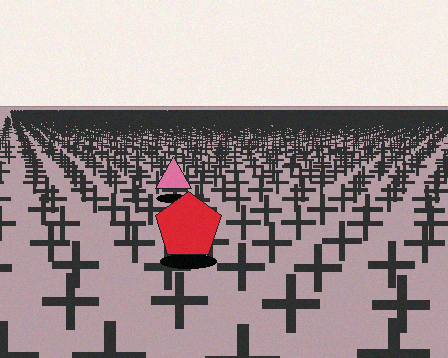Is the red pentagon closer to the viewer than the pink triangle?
Yes. The red pentagon is closer — you can tell from the texture gradient: the ground texture is coarser near it.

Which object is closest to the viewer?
The red pentagon is closest. The texture marks near it are larger and more spread out.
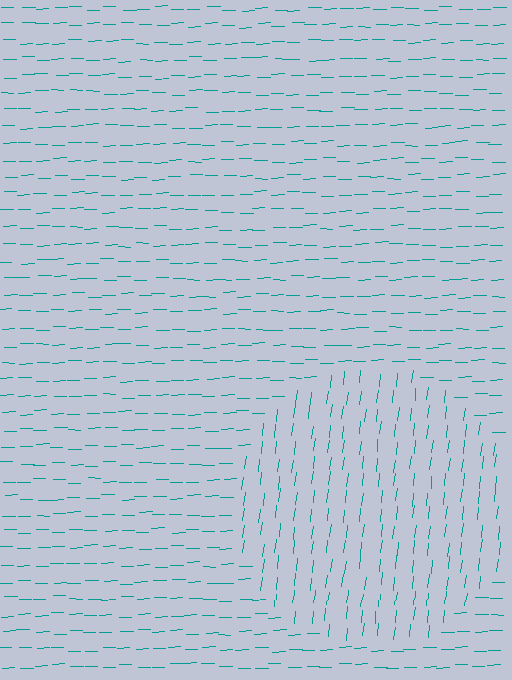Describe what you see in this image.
The image is filled with small teal line segments. A circle region in the image has lines oriented differently from the surrounding lines, creating a visible texture boundary.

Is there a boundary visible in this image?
Yes, there is a texture boundary formed by a change in line orientation.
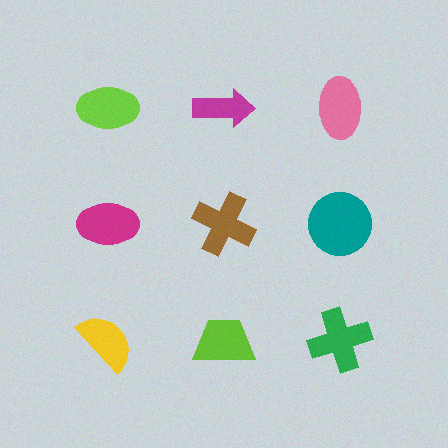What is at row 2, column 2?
A brown cross.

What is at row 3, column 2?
A lime trapezoid.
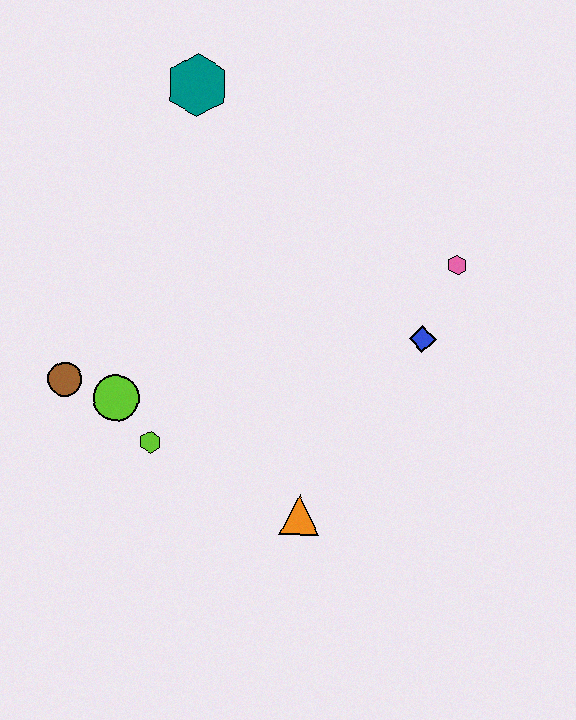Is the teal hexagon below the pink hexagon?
No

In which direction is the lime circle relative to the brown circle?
The lime circle is to the right of the brown circle.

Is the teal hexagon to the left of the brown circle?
No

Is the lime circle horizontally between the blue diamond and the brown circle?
Yes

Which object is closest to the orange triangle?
The lime hexagon is closest to the orange triangle.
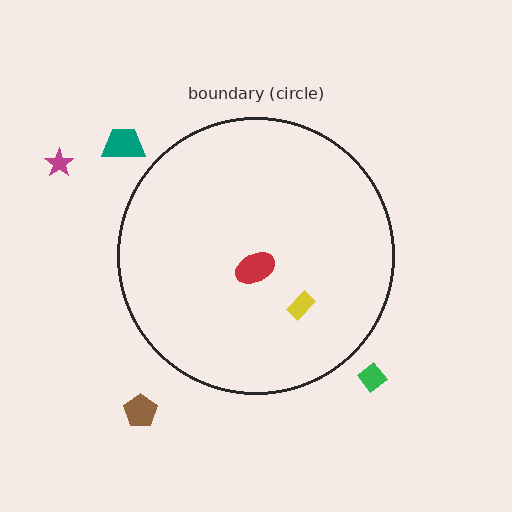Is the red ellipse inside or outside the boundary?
Inside.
******************************
### What you have to do
Copy out each line exactly, without the pictures.

### Expected answer
Is the red pentagon closer to the viewer than the pink triangle?
Yes. The red pentagon is closer — you can tell from the texture gradient: the ground texture is coarser near it.

Which object is closest to the viewer?
The red pentagon is closest. The texture marks near it are larger and more spread out.
Describe what you see in this image.
The image is filled with small teal line segments. A circle region in the image has lines oriented differently from the surrounding lines, creating a visible texture boundary.

Is there a boundary visible in this image?
Yes, there is a texture boundary formed by a change in line orientation.
What is at row 2, column 2?
A brown cross.

What is at row 3, column 2?
A lime trapezoid.
Is the teal hexagon below the pink hexagon?
No

In which direction is the lime circle relative to the brown circle?
The lime circle is to the right of the brown circle.

Is the teal hexagon to the left of the brown circle?
No

Is the lime circle horizontally between the blue diamond and the brown circle?
Yes

Which object is closest to the orange triangle?
The lime hexagon is closest to the orange triangle.
Is the red ellipse inside or outside the boundary?
Inside.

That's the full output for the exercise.